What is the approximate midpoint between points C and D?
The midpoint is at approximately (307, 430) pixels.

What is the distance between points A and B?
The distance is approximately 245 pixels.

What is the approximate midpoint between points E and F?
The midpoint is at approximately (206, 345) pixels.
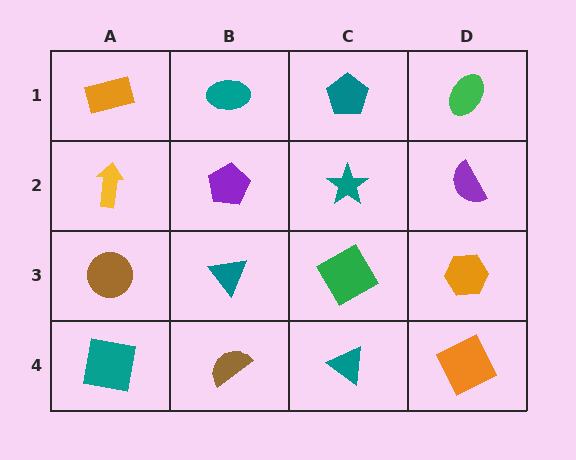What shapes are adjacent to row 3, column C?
A teal star (row 2, column C), a teal triangle (row 4, column C), a teal triangle (row 3, column B), an orange hexagon (row 3, column D).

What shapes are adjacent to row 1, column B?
A purple pentagon (row 2, column B), an orange rectangle (row 1, column A), a teal pentagon (row 1, column C).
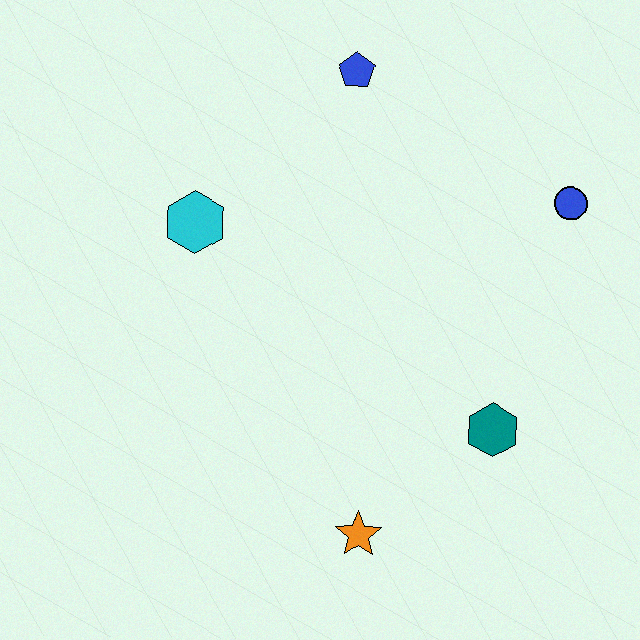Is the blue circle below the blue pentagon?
Yes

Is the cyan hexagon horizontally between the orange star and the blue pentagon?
No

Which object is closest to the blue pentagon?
The cyan hexagon is closest to the blue pentagon.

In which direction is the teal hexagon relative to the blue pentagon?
The teal hexagon is below the blue pentagon.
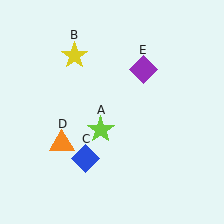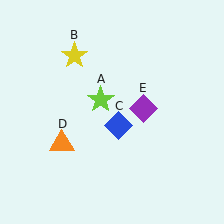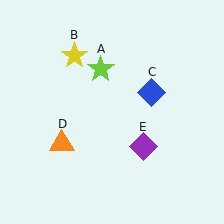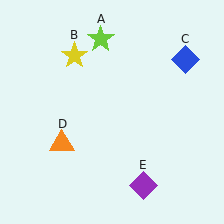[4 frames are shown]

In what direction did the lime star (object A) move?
The lime star (object A) moved up.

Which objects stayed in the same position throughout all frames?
Yellow star (object B) and orange triangle (object D) remained stationary.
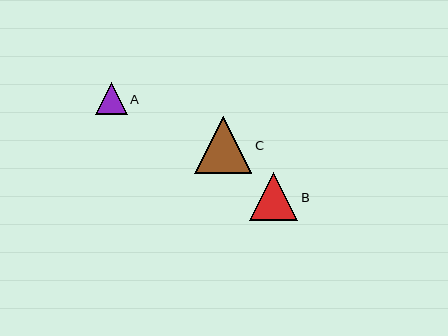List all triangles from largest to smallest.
From largest to smallest: C, B, A.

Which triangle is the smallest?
Triangle A is the smallest with a size of approximately 32 pixels.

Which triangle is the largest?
Triangle C is the largest with a size of approximately 57 pixels.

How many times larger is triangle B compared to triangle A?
Triangle B is approximately 1.5 times the size of triangle A.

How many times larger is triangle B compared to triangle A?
Triangle B is approximately 1.5 times the size of triangle A.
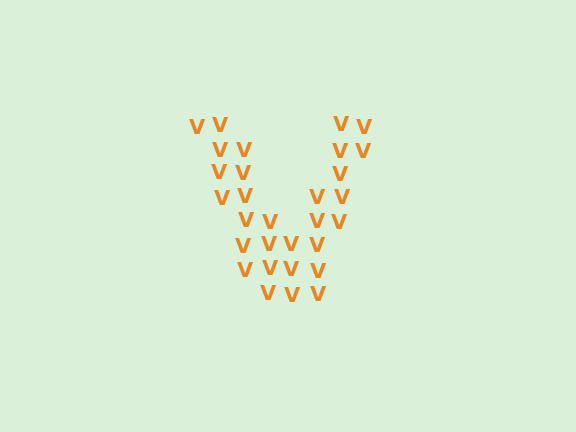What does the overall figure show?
The overall figure shows the letter V.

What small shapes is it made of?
It is made of small letter V's.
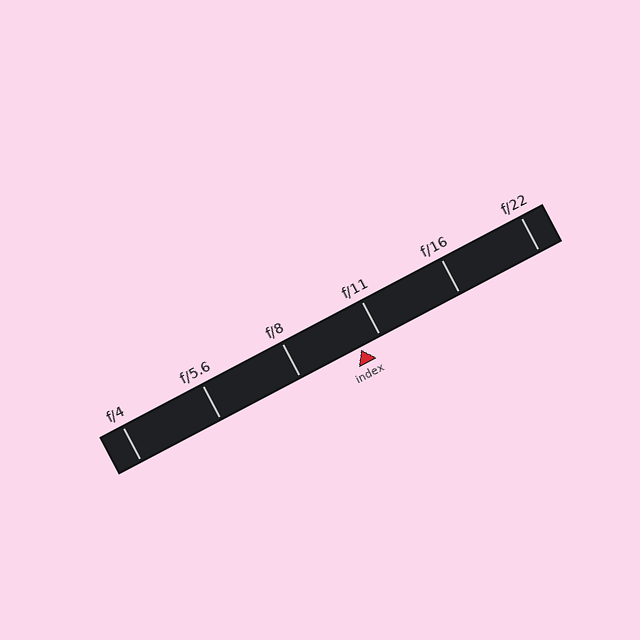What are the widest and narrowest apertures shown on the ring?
The widest aperture shown is f/4 and the narrowest is f/22.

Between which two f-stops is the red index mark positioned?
The index mark is between f/8 and f/11.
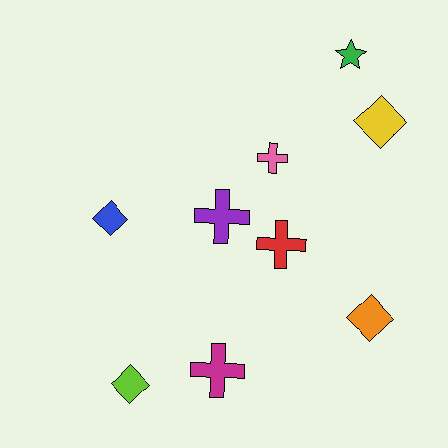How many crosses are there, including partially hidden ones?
There are 4 crosses.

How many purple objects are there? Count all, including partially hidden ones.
There is 1 purple object.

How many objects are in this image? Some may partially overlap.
There are 9 objects.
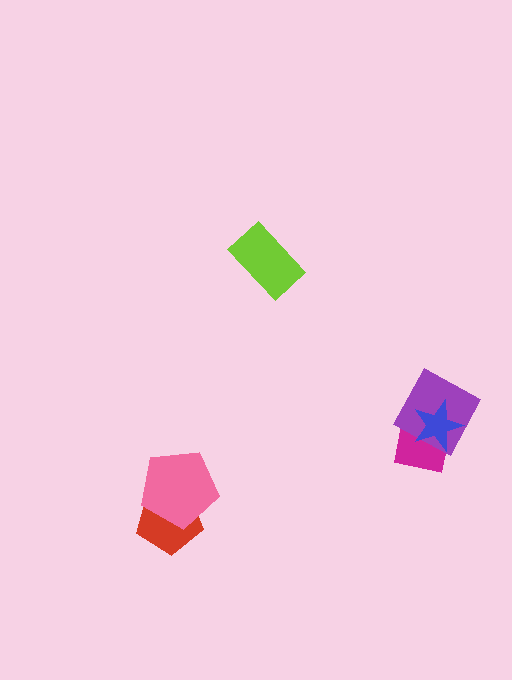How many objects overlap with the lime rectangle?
0 objects overlap with the lime rectangle.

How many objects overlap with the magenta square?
2 objects overlap with the magenta square.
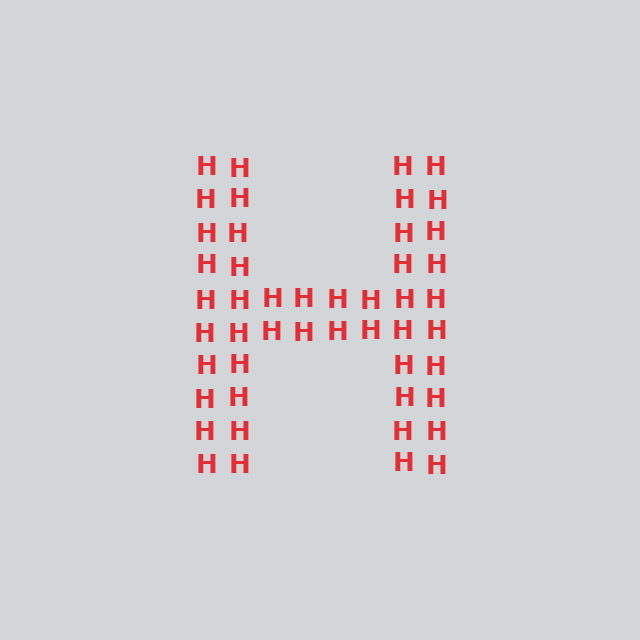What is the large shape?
The large shape is the letter H.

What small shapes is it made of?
It is made of small letter H's.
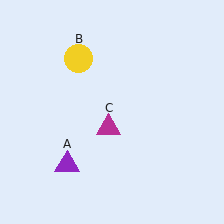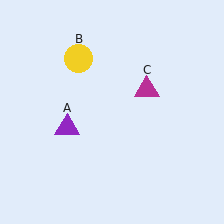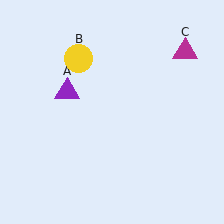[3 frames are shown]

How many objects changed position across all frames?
2 objects changed position: purple triangle (object A), magenta triangle (object C).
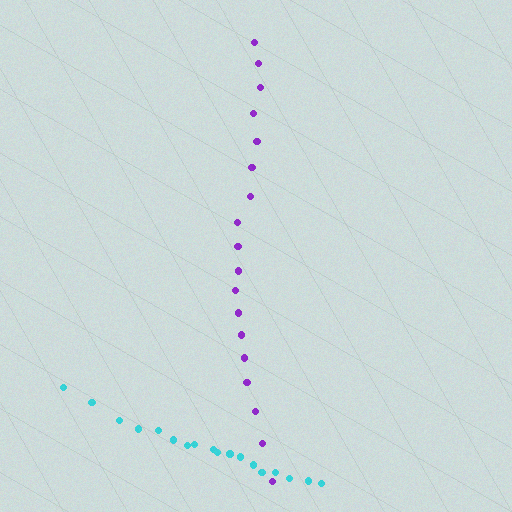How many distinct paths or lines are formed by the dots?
There are 2 distinct paths.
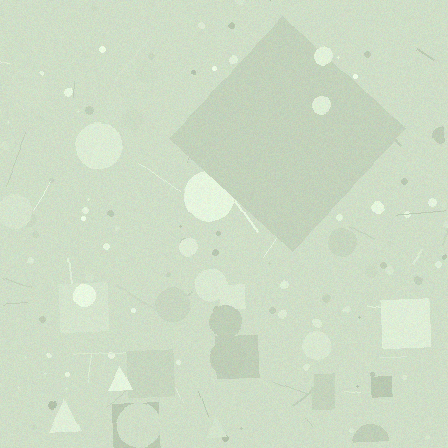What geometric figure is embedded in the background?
A diamond is embedded in the background.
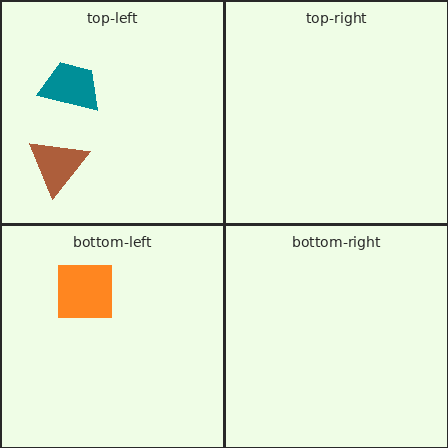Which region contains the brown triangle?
The top-left region.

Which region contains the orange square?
The bottom-left region.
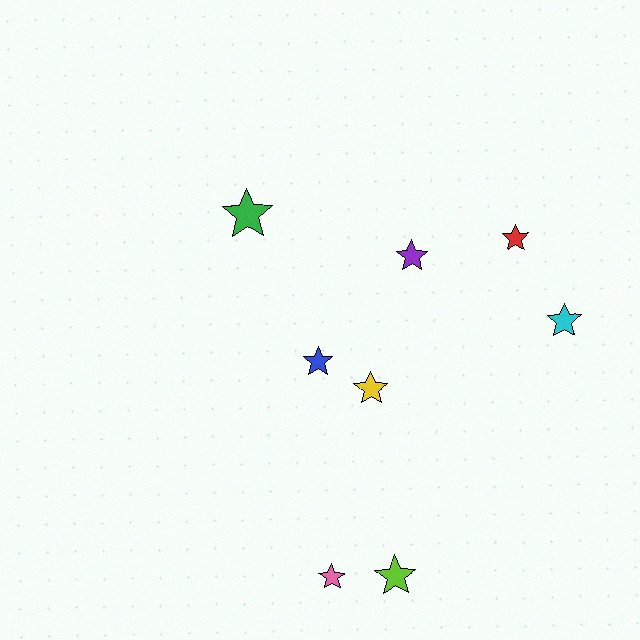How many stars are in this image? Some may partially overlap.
There are 8 stars.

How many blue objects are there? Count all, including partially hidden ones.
There is 1 blue object.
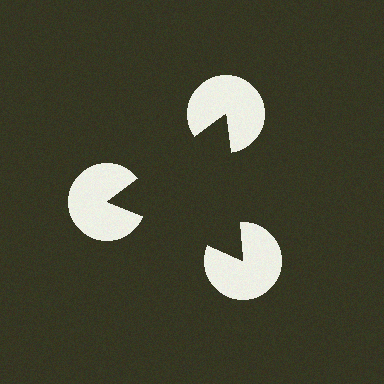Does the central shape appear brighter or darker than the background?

Required work: Exclude every picture and copy the remaining data exactly.

Answer to the exercise:
What is the approximate midpoint between points C and D?
The midpoint is at approximately (307, 430) pixels.

What is the distance between points A and B?
The distance is approximately 245 pixels.

What is the approximate midpoint between points E and F?
The midpoint is at approximately (206, 345) pixels.
What shapes are adjacent to row 3, column C?
A teal star (row 2, column C), a teal triangle (row 4, column C), a teal triangle (row 3, column B), an orange hexagon (row 3, column D).

What shapes are adjacent to row 1, column B?
A purple pentagon (row 2, column B), an orange rectangle (row 1, column A), a teal pentagon (row 1, column C).
Is the blue circle below the blue pentagon?
Yes

Is the cyan hexagon horizontally between the orange star and the blue pentagon?
No

Which object is closest to the blue pentagon?
The cyan hexagon is closest to the blue pentagon.

In which direction is the teal hexagon relative to the blue pentagon?
The teal hexagon is below the blue pentagon.
[4 frames are shown]

In what direction did the lime star (object A) move?
The lime star (object A) moved up.

Which objects stayed in the same position throughout all frames?
Yellow star (object B) and orange triangle (object D) remained stationary.
List all triangles from largest to smallest.
From largest to smallest: C, B, A.

Which triangle is the smallest?
Triangle A is the smallest with a size of approximately 32 pixels.

Which triangle is the largest?
Triangle C is the largest with a size of approximately 57 pixels.

How many times larger is triangle B compared to triangle A?
Triangle B is approximately 1.5 times the size of triangle A.

How many times larger is triangle B compared to triangle A?
Triangle B is approximately 1.5 times the size of triangle A.
What does the overall figure show?
The overall figure shows the letter V.

What small shapes is it made of?
It is made of small letter V's.
What are the widest and narrowest apertures shown on the ring?
The widest aperture shown is f/4 and the narrowest is f/22.

Between which two f-stops is the red index mark positioned?
The index mark is between f/8 and f/11.
How many crosses are there, including partially hidden ones?
There are 4 crosses.

How many purple objects are there? Count all, including partially hidden ones.
There is 1 purple object.

How many objects are in this image? Some may partially overlap.
There are 9 objects.
How many objects overlap with the lime rectangle?
0 objects overlap with the lime rectangle.

How many objects overlap with the magenta square?
2 objects overlap with the magenta square.
What is the large shape?
The large shape is the letter H.

What small shapes is it made of?
It is made of small letter H's.
[3 frames are shown]

How many objects changed position across all frames?
2 objects changed position: purple triangle (object A), magenta triangle (object C).
How many distinct paths or lines are formed by the dots?
There are 2 distinct paths.
What geometric figure is embedded in the background?
A diamond is embedded in the background.
Which region contains the brown triangle?
The top-left region.

Which region contains the orange square?
The bottom-left region.
How many stars are in this image? Some may partially overlap.
There are 8 stars.

How many blue objects are there? Count all, including partially hidden ones.
There is 1 blue object.
Does the central shape appear brighter or darker than the background?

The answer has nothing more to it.